[Illustrated geometry question entries]
:::

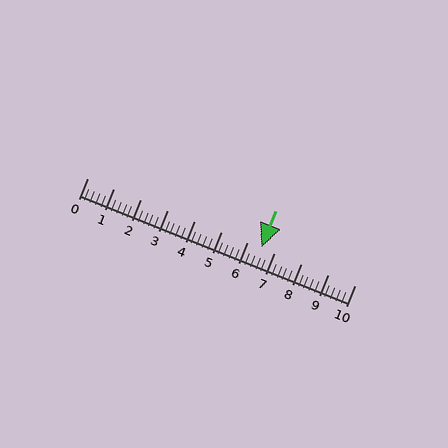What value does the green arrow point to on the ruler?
The green arrow points to approximately 6.5.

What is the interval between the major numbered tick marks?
The major tick marks are spaced 1 units apart.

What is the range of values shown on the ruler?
The ruler shows values from 0 to 10.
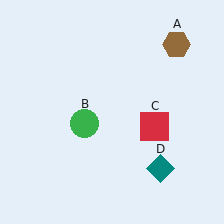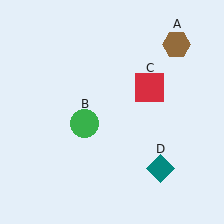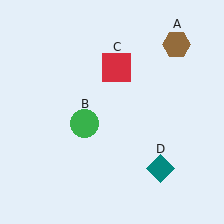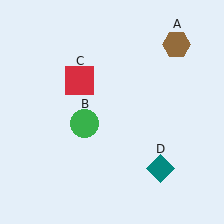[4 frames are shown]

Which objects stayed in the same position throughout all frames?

:::

Direction
Copy out the data above exactly, except the pictures.

Finished answer
What value does the green arrow point to on the ruler?
The green arrow points to approximately 6.5.

What is the interval between the major numbered tick marks?
The major tick marks are spaced 1 units apart.

What is the range of values shown on the ruler?
The ruler shows values from 0 to 10.
[4 frames are shown]

Which objects stayed in the same position throughout all frames?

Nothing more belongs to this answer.